» **Instructions to follow**
Print exactly the lines below between the line containing "Is there a shape at row 3, column D?" and the line containing "How many shapes are in row 2?", counting both of those lines. Leave pictures out.

» **Dataset extract**
******
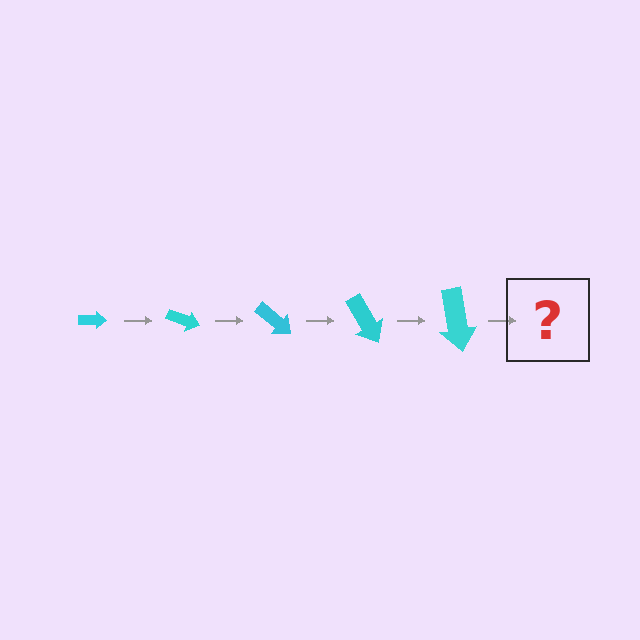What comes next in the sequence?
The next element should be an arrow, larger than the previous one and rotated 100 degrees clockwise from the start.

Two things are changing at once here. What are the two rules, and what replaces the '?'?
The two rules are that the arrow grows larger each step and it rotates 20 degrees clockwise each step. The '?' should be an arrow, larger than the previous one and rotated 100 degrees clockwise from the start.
******
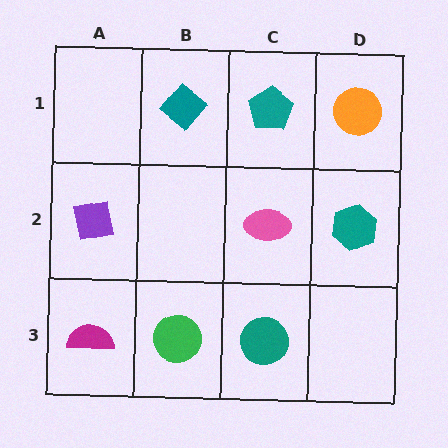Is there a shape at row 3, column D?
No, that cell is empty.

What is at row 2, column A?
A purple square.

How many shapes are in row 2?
******
» **Answer to the problem**
Is there a shape at row 3, column D?
No, that cell is empty.

What is at row 2, column A?
A purple square.

How many shapes are in row 2?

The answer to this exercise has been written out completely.